Take each line containing "shown" and report it exactly as written.

○ ○ ○

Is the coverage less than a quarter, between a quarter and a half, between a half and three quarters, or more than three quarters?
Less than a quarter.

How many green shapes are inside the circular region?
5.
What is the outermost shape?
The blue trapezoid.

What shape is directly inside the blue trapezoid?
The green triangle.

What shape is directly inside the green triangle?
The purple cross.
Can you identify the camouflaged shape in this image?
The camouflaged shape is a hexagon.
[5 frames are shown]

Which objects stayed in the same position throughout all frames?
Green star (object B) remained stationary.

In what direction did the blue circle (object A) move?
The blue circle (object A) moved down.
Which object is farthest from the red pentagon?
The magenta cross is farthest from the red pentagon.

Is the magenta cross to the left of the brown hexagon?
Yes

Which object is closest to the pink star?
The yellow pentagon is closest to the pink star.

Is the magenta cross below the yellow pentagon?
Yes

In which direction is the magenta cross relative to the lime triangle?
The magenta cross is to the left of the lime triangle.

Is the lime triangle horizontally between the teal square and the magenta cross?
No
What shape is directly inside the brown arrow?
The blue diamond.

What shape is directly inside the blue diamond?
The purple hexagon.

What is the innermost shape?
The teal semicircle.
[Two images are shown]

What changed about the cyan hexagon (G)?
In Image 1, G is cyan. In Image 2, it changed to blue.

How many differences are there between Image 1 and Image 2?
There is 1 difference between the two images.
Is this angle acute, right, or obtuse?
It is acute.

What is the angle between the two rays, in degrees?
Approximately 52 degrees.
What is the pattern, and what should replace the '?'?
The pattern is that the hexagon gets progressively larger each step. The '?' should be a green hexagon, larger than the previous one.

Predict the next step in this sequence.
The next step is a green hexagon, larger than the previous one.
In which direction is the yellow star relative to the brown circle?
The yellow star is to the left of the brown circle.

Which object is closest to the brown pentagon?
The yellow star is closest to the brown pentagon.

○ ○ ○

EXERCISE SOLUTION »
[5 frames are shown]
[Two images are shown]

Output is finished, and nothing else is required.